───── Materials provided
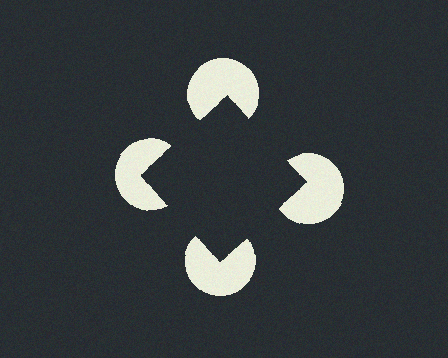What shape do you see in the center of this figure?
An illusory square — its edges are inferred from the aligned wedge cuts in the pac-man discs, not physically drawn.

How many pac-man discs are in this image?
There are 4 — one at each vertex of the illusory square.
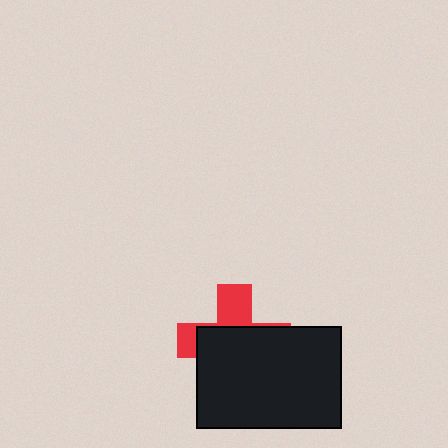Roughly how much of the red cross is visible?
A small part of it is visible (roughly 33%).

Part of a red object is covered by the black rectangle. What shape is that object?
It is a cross.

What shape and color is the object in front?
The object in front is a black rectangle.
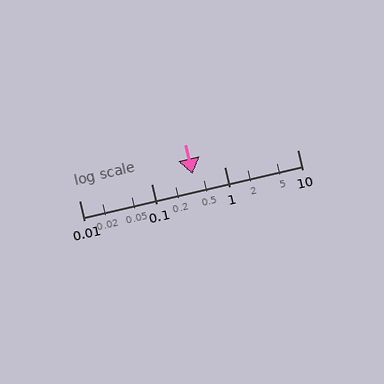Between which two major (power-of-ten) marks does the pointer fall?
The pointer is between 0.1 and 1.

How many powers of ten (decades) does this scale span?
The scale spans 3 decades, from 0.01 to 10.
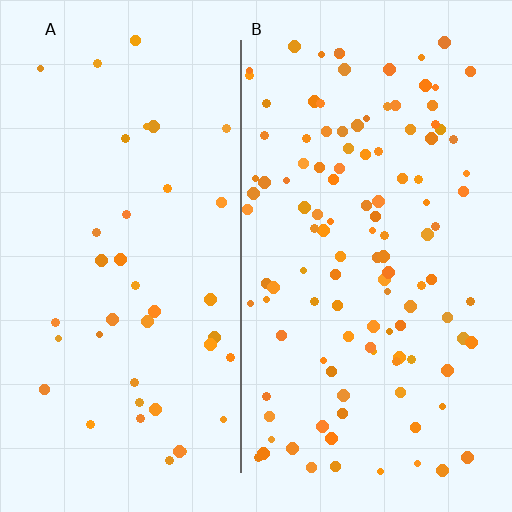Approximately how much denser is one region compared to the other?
Approximately 2.9× — region B over region A.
──────────
Extract only the lines from the line containing "How many powers" through the final line of the listing above, unchanged; pictures stay out of the copy.

How many powers of ten (decades) does this scale span?
The scale spans 3 decades, from 0.01 to 10.
Approximately how much denser is one region compared to the other?
Approximately 2.9× — region B over region A.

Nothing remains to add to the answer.